◆ Work required ◆
Quote the records below in full, exactly as given, with the images taken out.

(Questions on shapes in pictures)
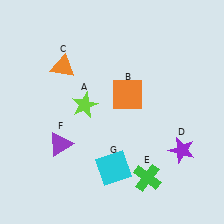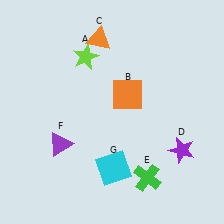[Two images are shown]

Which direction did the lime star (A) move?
The lime star (A) moved up.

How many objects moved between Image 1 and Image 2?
2 objects moved between the two images.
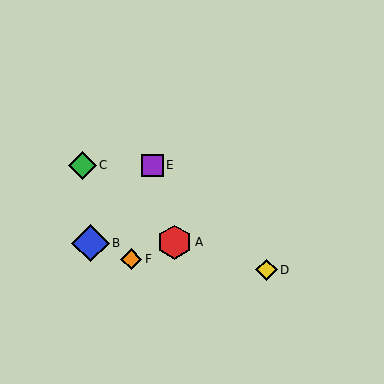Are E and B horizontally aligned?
No, E is at y≈165 and B is at y≈243.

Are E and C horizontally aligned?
Yes, both are at y≈165.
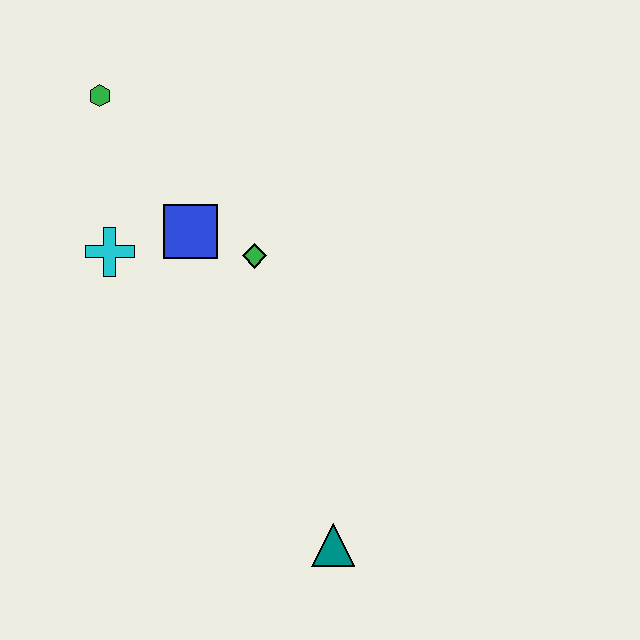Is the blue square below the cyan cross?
No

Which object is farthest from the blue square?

◆ Completed exercise ◆
[Two images are shown]

Which direction did the lime star (A) move?
The lime star (A) moved up.

How many objects moved between Image 1 and Image 2?
2 objects moved between the two images.
Are E and B horizontally aligned?
No, E is at y≈165 and B is at y≈243.

Are E and C horizontally aligned?
Yes, both are at y≈165.
Is the blue square below the cyan cross?
No

Which object is farthest from the blue square?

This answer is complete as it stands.